# Given data start

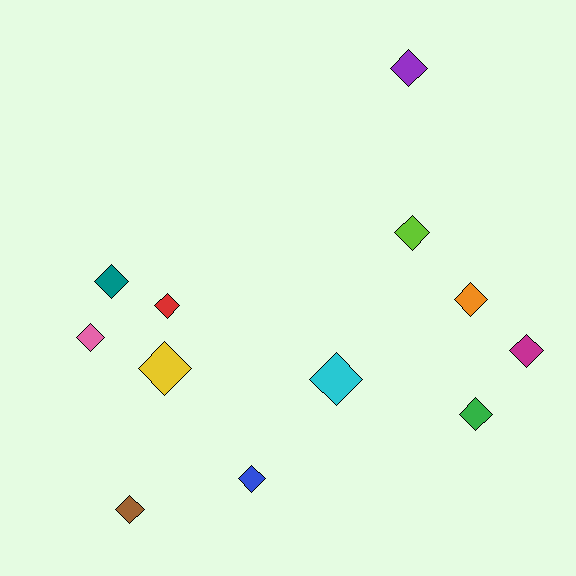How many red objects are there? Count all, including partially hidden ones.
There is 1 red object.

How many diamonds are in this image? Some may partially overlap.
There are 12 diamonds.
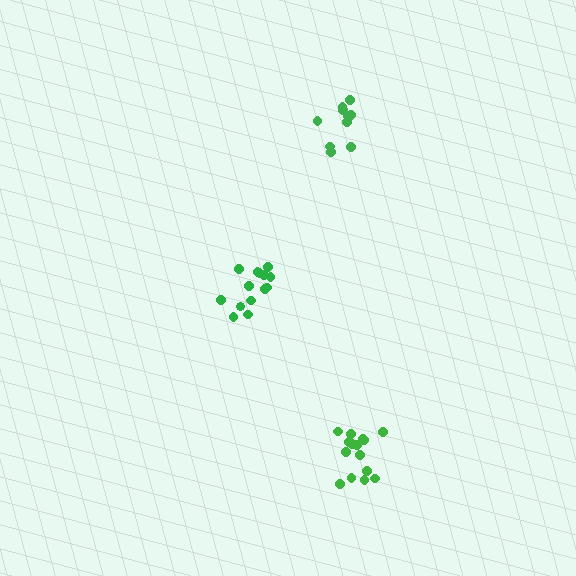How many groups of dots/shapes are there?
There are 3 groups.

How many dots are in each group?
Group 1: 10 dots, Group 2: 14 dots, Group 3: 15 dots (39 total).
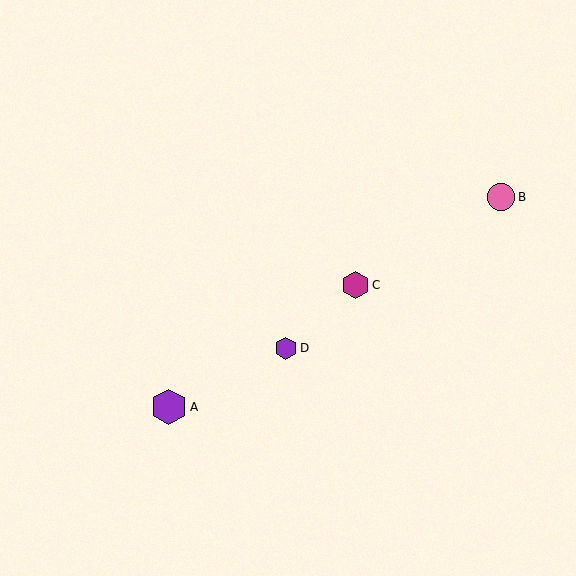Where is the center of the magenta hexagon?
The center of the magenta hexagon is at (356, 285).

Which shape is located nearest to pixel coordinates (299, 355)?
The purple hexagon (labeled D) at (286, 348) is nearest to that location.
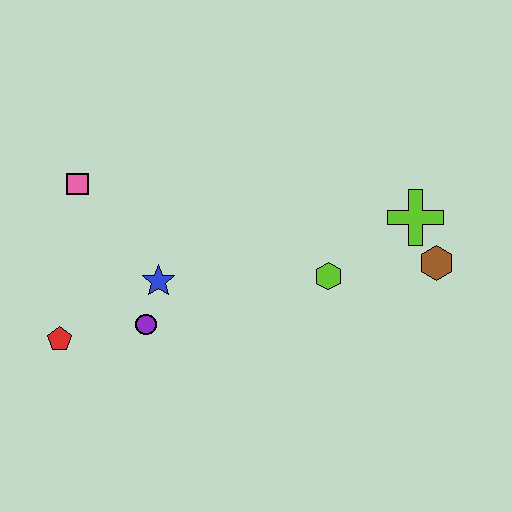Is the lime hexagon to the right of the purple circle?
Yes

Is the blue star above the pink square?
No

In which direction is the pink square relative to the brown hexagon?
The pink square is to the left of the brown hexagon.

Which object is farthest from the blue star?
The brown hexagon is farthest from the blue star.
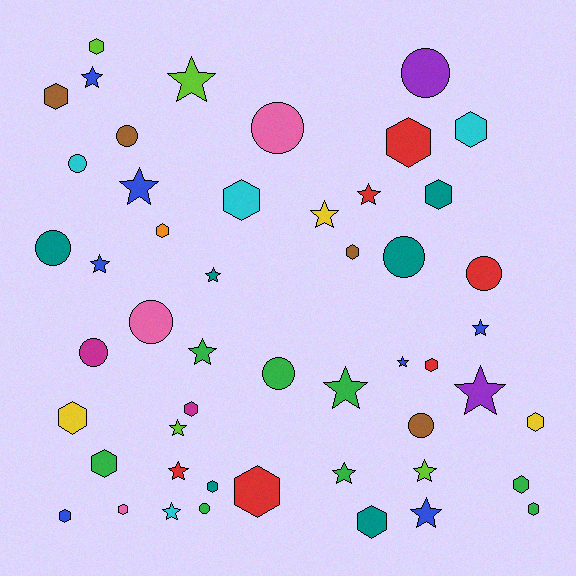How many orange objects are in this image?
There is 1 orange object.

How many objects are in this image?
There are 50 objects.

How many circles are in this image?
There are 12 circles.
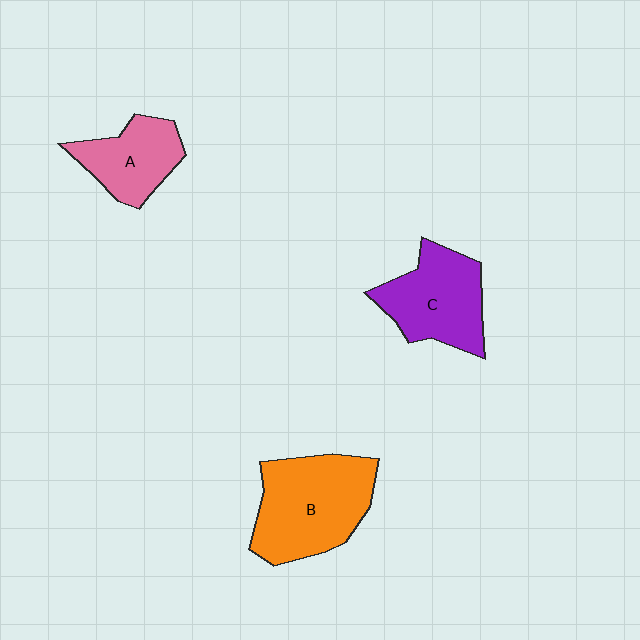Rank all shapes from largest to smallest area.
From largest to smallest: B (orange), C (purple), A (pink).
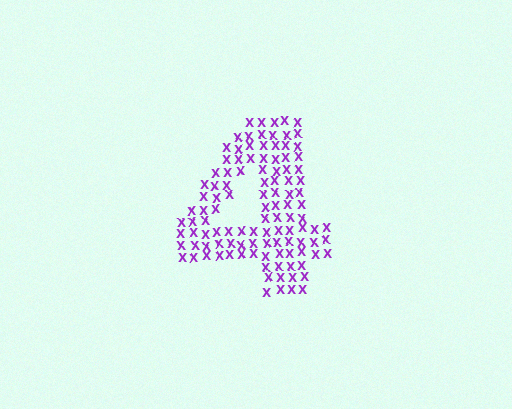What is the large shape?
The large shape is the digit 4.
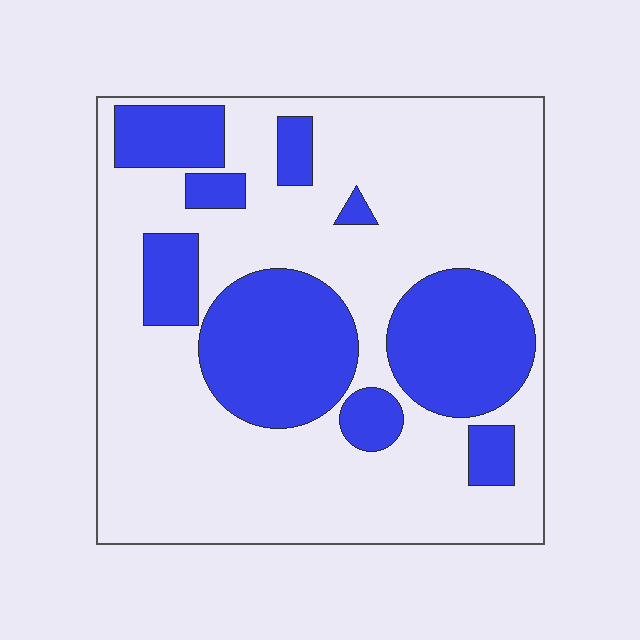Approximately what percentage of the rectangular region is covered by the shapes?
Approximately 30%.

# Given data end
# Given data start

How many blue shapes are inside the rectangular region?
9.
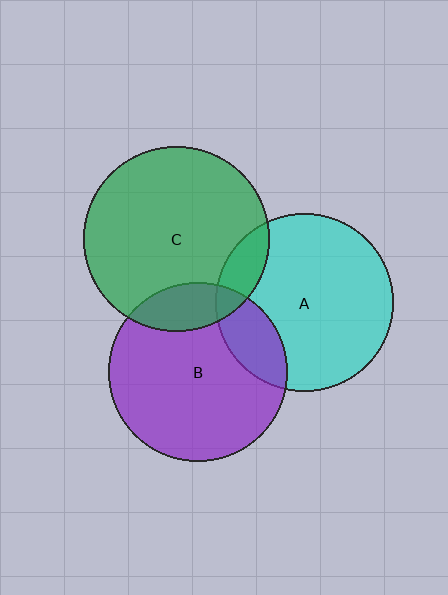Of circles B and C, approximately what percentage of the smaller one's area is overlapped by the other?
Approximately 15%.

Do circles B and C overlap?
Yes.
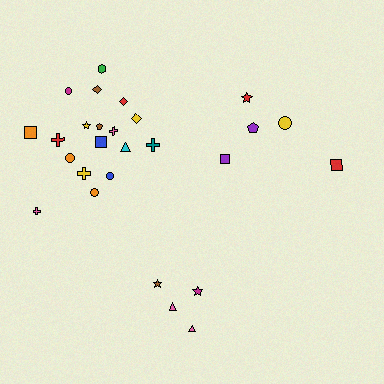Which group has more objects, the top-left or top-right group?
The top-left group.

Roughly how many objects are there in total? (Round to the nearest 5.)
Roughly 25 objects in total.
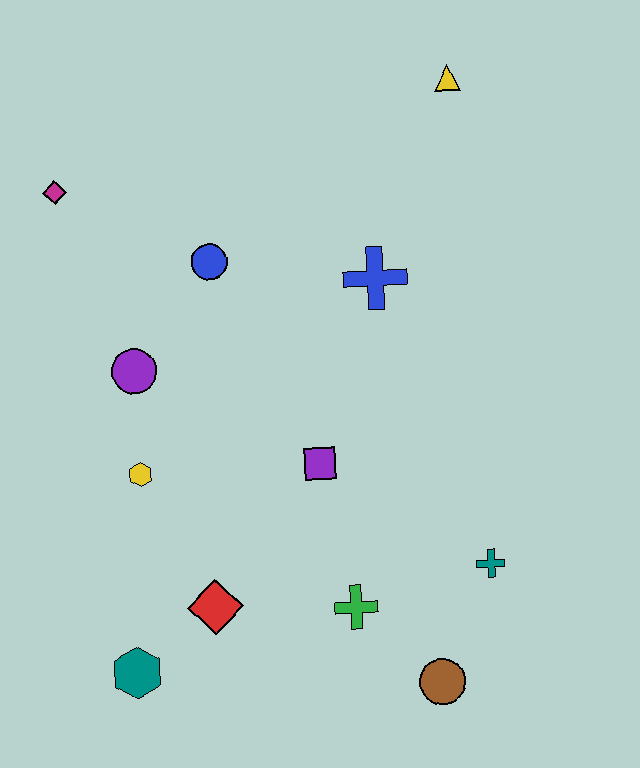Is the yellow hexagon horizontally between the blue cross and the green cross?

# Given data end
# Given data start

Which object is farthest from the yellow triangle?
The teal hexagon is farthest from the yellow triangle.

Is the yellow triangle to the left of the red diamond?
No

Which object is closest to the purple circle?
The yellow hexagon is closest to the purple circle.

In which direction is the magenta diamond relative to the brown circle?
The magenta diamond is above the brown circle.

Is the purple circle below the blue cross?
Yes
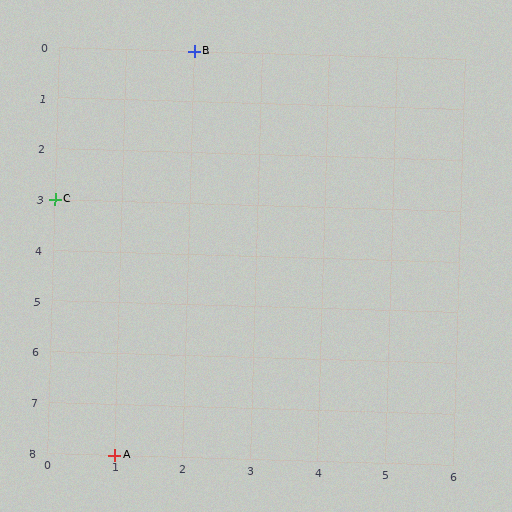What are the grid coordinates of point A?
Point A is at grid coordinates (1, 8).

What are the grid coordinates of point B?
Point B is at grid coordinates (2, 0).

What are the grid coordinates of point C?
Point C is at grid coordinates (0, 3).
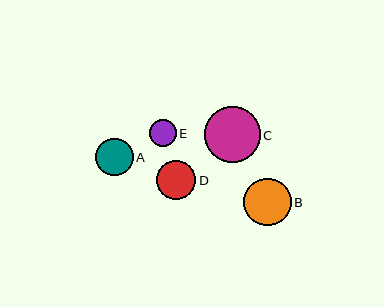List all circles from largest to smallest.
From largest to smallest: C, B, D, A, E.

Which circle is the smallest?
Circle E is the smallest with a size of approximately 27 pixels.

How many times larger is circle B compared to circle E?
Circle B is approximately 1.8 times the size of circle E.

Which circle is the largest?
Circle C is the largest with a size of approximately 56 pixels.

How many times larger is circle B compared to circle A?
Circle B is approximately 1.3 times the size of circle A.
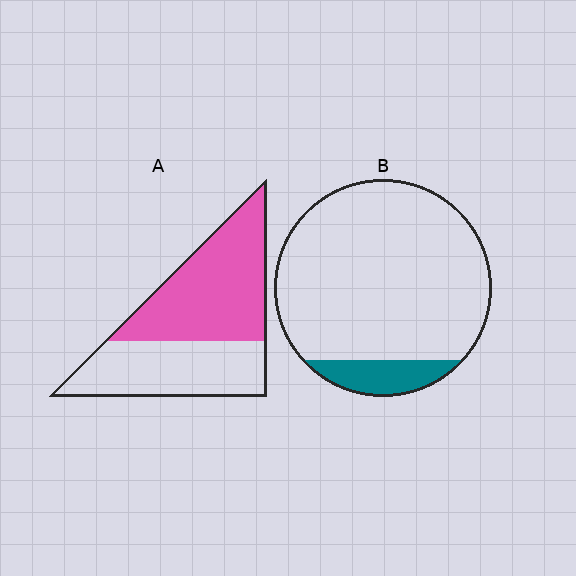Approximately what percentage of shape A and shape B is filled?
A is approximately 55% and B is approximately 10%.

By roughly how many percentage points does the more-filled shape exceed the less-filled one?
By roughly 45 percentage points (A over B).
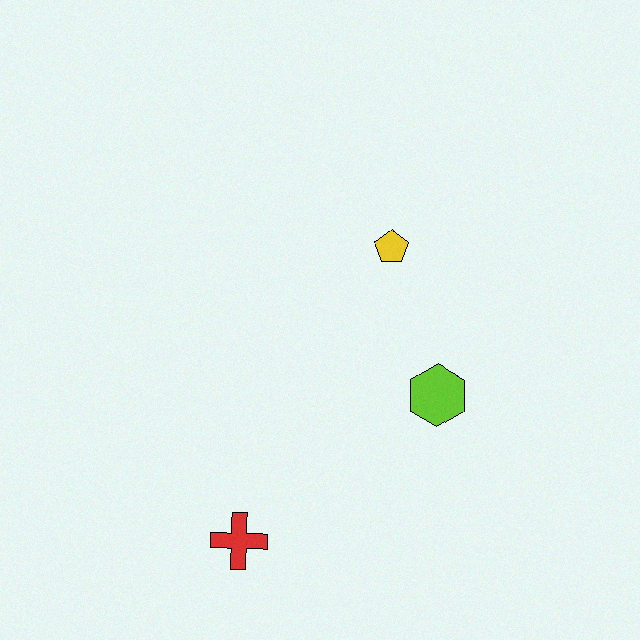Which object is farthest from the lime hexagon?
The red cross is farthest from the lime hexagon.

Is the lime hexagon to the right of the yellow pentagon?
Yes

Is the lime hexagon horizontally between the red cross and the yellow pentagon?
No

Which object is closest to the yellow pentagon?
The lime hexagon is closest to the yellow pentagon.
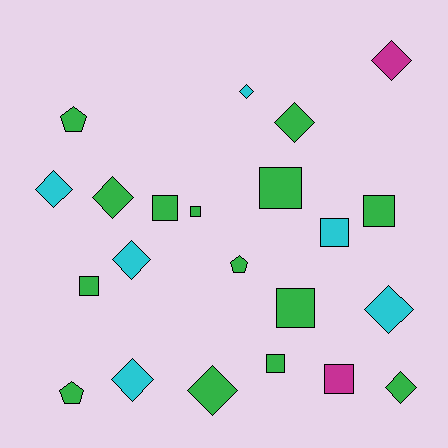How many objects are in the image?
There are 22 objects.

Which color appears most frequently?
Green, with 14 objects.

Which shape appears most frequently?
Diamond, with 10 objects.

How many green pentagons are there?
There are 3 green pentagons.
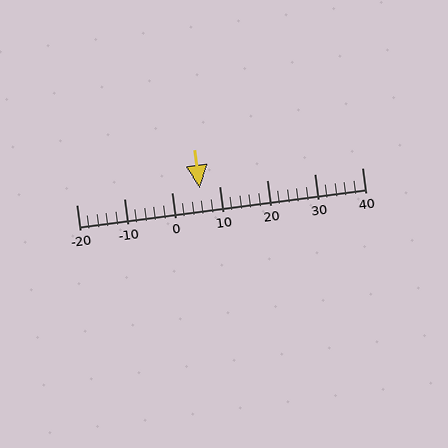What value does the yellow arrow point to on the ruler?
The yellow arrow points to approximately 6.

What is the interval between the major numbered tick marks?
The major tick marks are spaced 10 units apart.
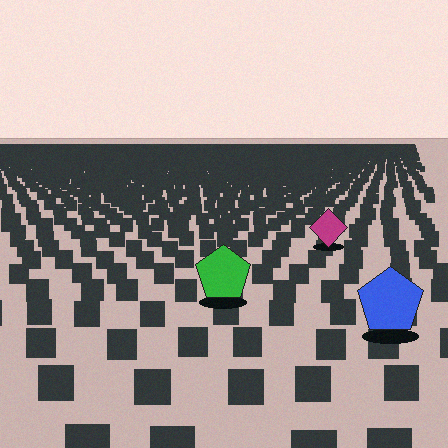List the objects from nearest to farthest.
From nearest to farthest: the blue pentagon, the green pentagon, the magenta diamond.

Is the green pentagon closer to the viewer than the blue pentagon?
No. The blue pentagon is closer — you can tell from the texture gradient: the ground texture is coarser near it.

# Given data end

> **Given instruction**
Write down exactly what the lines above say, from the line holding "Of circles B" through the line holding "Is the yellow hexagon", and nothing more. Do not copy the pictures.

> **Solution for this problem**
Of circles B and C, approximately what percentage of the smaller one's area is overlapped by the other?
Approximately 15%.

Do circles B and C overlap?
Yes.
Which group has more objects, the top-left or top-right group?
The top-left group.

Roughly how many objects are there in total? (Round to the nearest 5.)
Roughly 25 objects in total.
Is the yellow hexagon horizontally between the blue cross and the green cross?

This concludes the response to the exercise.